**Recorded information**
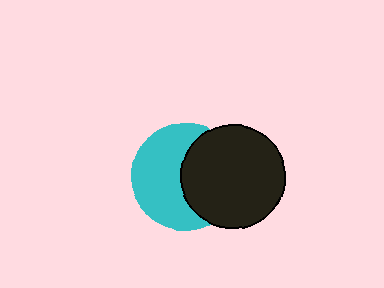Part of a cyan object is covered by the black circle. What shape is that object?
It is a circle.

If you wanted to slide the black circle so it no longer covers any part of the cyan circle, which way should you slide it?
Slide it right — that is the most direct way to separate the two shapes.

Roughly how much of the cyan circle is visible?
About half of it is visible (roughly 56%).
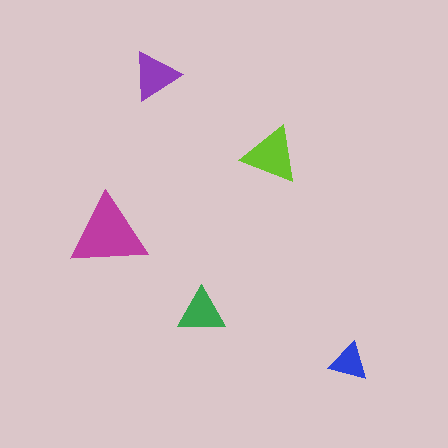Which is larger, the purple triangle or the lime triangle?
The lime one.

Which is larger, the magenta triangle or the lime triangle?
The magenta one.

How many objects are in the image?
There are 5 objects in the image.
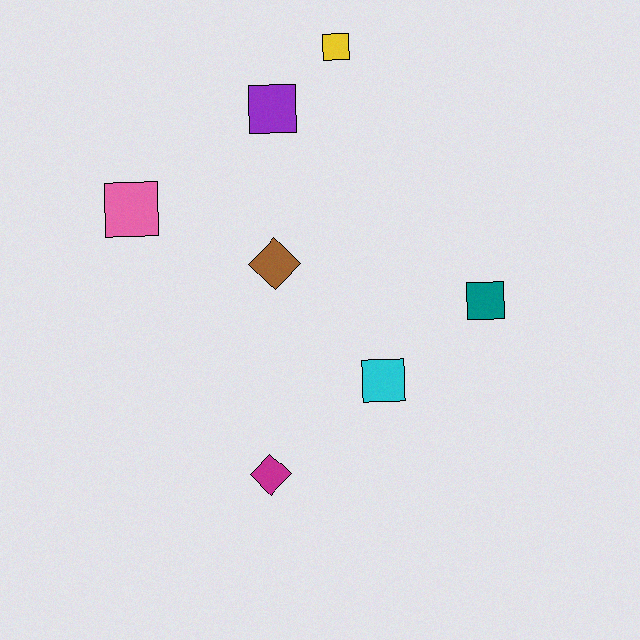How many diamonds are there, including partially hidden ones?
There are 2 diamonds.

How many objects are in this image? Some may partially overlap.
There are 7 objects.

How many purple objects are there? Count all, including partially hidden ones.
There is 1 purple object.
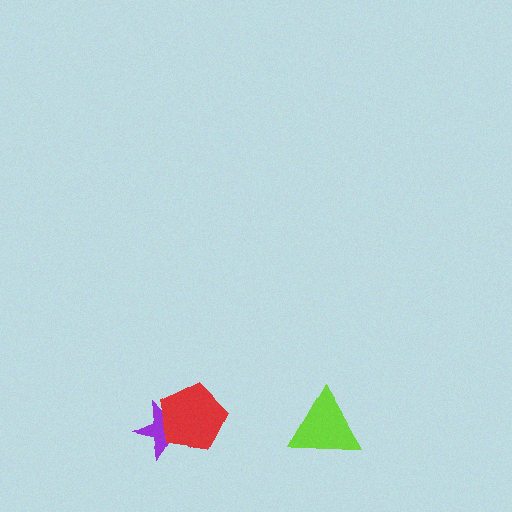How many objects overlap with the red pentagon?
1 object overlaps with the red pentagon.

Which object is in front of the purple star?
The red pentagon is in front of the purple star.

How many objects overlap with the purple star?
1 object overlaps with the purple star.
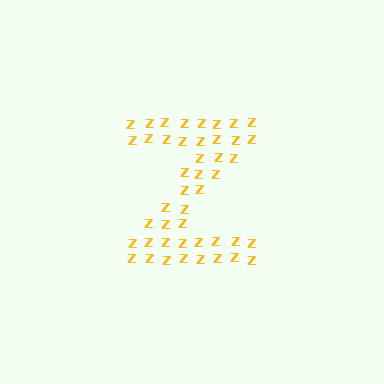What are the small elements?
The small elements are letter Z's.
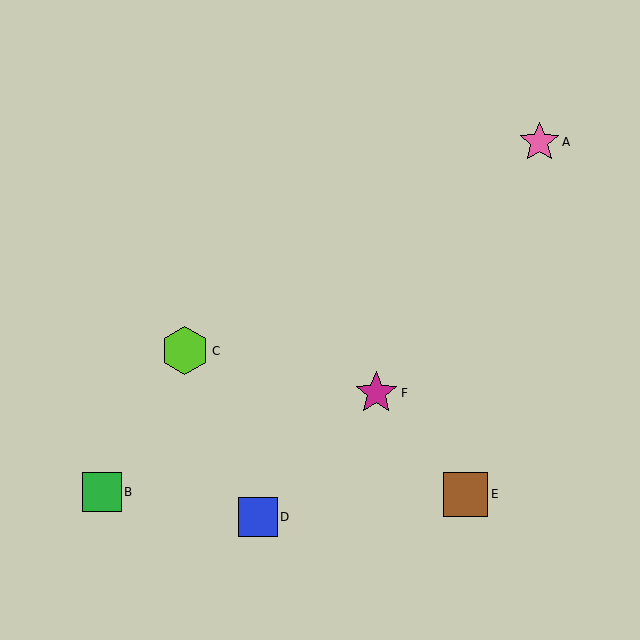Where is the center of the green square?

**What you are asked to do**
Quote each record exactly as it stands, minus the pictures.

**Solution to this problem**
Part of a cyan object is covered by the black circle. What shape is that object?
It is a circle.

If you wanted to slide the black circle so it no longer covers any part of the cyan circle, which way should you slide it?
Slide it right — that is the most direct way to separate the two shapes.

Roughly how much of the cyan circle is visible?
About half of it is visible (roughly 56%).
Which is larger, the purple triangle or the lime triangle?
The lime one.

Which is larger, the magenta triangle or the lime triangle?
The magenta one.

How many objects are in the image?
There are 5 objects in the image.
How many diamonds are there, including partially hidden ones?
There are 2 diamonds.

How many objects are in this image? Some may partially overlap.
There are 7 objects.

How many purple objects are there? Count all, including partially hidden ones.
There is 1 purple object.
How many objects overlap with the red pentagon?
1 object overlaps with the red pentagon.

Which object is in front of the purple star?
The red pentagon is in front of the purple star.

How many objects overlap with the purple star?
1 object overlaps with the purple star.
What are the small elements?
The small elements are letter Z's.
Where is the center of the green square?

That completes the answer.